▸ **What to produce**
All lines below between the line with "Roughly how much" and the line with "Two things are", including both, must be copied exactly, and the pictures must be omitted.
==================================================
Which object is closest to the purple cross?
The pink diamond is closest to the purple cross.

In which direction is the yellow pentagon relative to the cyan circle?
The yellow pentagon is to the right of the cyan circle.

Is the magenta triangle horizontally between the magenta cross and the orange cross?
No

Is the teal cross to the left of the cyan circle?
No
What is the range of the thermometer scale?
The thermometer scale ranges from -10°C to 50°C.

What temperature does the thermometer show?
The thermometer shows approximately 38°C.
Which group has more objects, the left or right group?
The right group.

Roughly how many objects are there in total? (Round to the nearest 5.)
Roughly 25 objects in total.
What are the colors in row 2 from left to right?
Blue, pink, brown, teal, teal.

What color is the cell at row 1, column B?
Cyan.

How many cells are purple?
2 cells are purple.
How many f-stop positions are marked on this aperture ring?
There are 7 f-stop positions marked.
==================================================
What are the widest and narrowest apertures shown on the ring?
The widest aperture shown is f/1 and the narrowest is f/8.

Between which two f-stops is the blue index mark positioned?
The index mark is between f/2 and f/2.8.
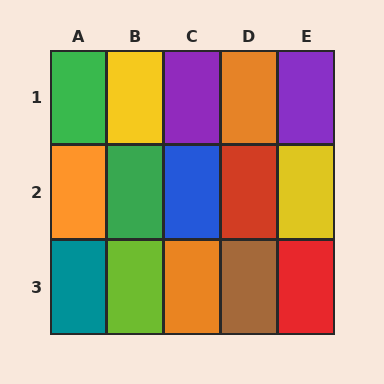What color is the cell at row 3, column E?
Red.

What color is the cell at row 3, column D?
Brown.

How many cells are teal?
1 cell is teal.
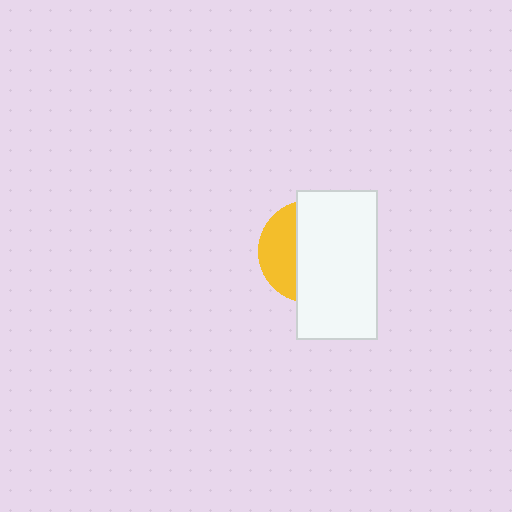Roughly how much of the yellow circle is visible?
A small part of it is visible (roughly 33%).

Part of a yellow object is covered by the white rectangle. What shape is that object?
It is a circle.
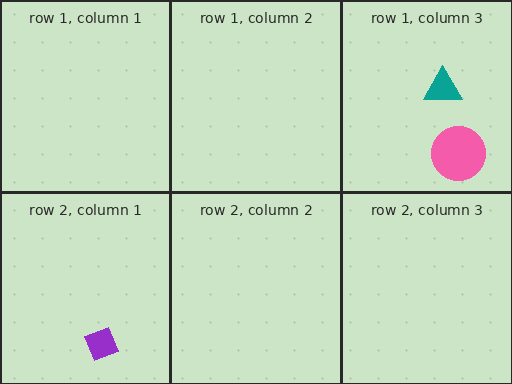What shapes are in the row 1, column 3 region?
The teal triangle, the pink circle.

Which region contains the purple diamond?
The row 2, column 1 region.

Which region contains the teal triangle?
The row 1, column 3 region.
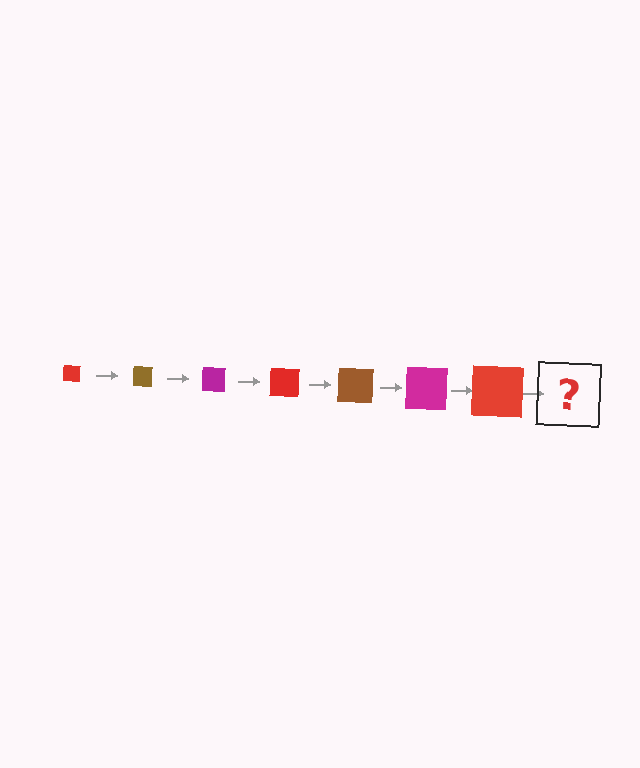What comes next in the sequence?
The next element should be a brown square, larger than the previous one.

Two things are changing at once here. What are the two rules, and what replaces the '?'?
==================================================
▸ **Solution below**
Roughly how much of the yellow circle is visible?
A small part of it is visible (roughly 33%).

Part of a yellow object is covered by the white rectangle. What shape is that object?
It is a circle.
What shapes are in the row 1, column 3 region?
The teal triangle, the pink circle.

Which region contains the purple diamond?
The row 2, column 1 region.

Which region contains the teal triangle?
The row 1, column 3 region.
What comes next in the sequence?
The next element should be a brown square, larger than the previous one.

Two things are changing at once here. What are the two rules, and what replaces the '?'?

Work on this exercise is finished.